| EXERCISE OBJECTIVE |
Copy everything from the line with "Approximately what percentage" down to the line with "How many yellow", inclusive of both, exactly as written; leave out all pictures.

| GIVEN INFORMATION |

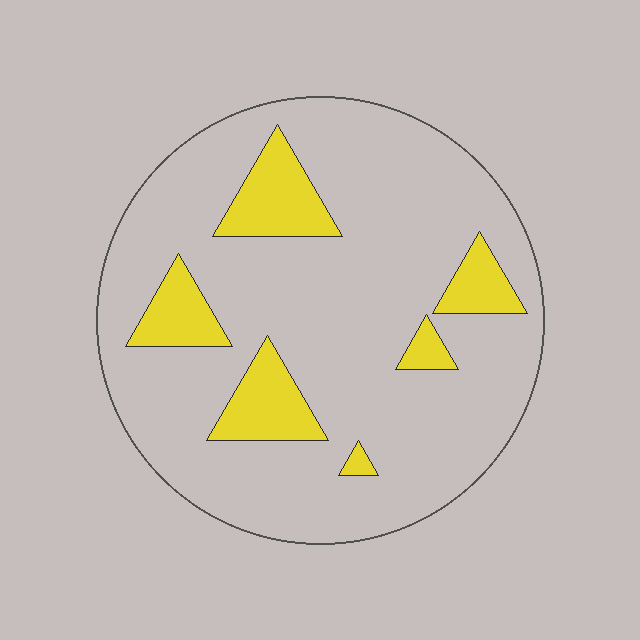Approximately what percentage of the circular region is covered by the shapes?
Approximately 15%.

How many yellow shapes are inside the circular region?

==

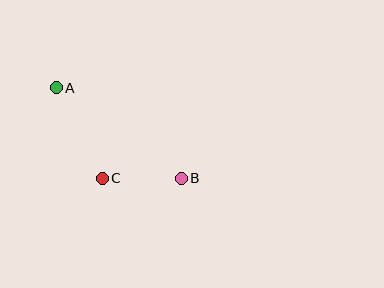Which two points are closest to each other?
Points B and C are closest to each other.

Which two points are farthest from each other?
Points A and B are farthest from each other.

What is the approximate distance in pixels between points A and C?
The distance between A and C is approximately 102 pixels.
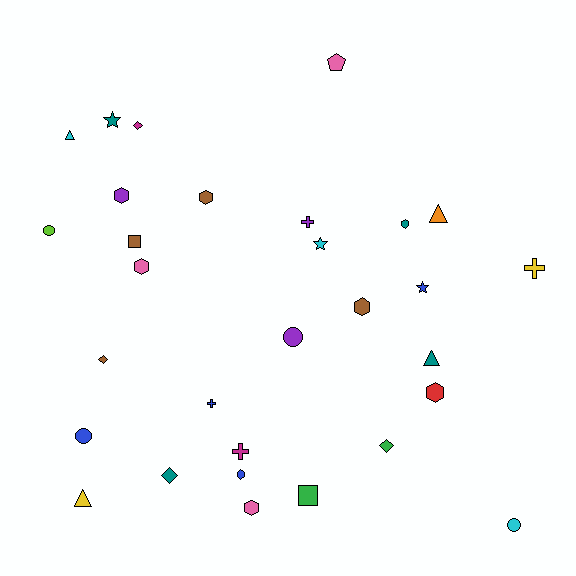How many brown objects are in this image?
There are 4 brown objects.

| IN RESPONSE |
Approximately what percentage of the circular region is covered by the shapes?
Approximately 15%.

How many yellow shapes are inside the circular region?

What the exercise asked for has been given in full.